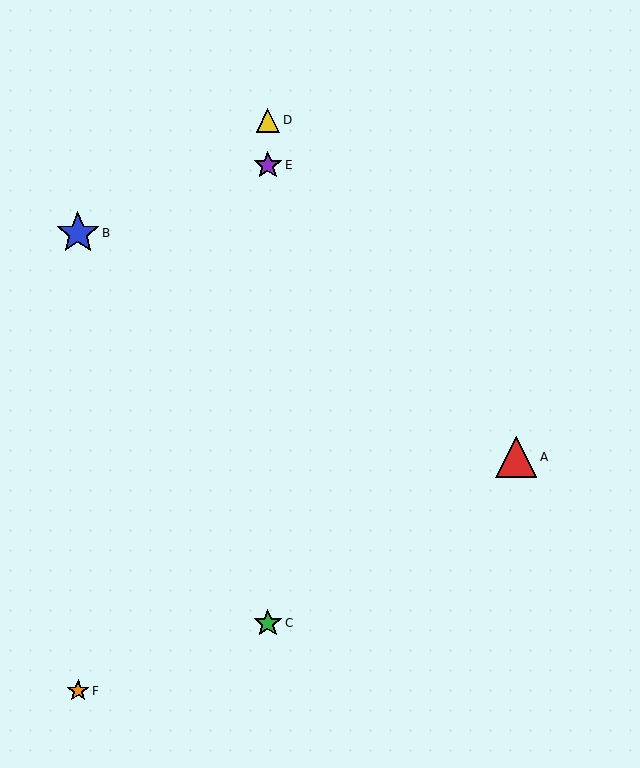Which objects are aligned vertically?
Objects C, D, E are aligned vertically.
____
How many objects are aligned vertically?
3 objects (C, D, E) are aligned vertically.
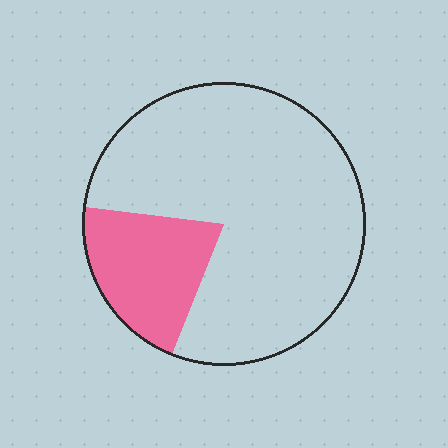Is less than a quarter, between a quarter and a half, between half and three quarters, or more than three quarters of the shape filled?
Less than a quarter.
____
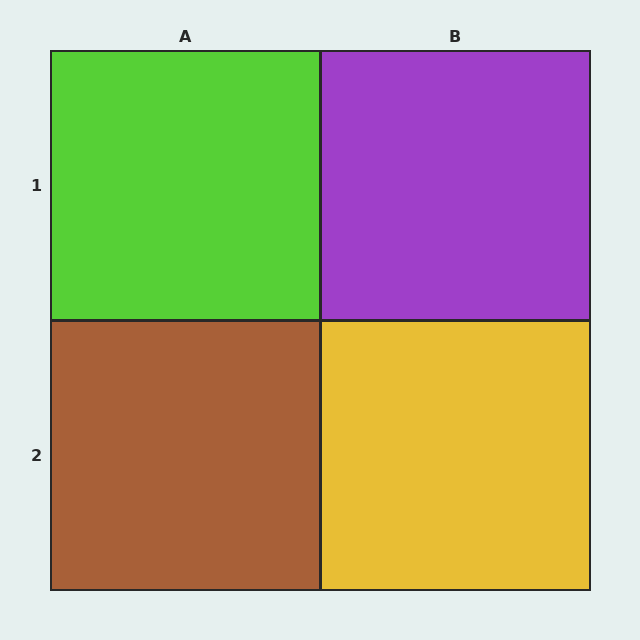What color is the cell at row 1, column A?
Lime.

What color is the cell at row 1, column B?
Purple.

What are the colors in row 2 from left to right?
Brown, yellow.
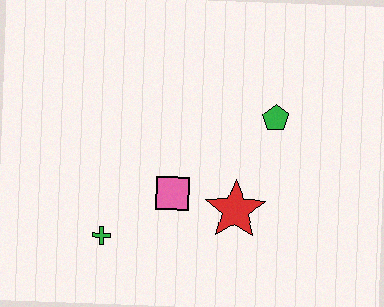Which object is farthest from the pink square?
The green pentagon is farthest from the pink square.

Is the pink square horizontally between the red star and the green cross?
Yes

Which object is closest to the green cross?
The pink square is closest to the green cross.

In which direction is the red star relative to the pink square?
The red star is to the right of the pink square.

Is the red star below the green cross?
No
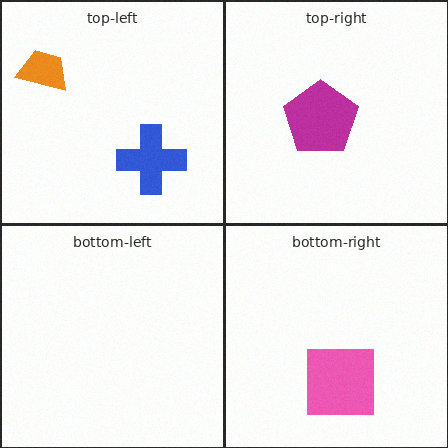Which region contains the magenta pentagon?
____
Exactly reproduce the lines from the line holding "What color is the cell at row 1, column A?" through the line holding "Which region contains the magenta pentagon?", and only those; pictures are to be left out.

What color is the cell at row 1, column A?
Lime.

What color is the cell at row 1, column B?
Purple.

What are the colors in row 2 from left to right?
Brown, yellow.
Which object is farthest from the pink square?
The green pentagon is farthest from the pink square.

Is the pink square horizontally between the red star and the green cross?
Yes

Which object is closest to the green cross?
The pink square is closest to the green cross.

In which direction is the red star relative to the pink square?
The red star is to the right of the pink square.

Is the red star below the green cross?
No
Which region contains the magenta pentagon?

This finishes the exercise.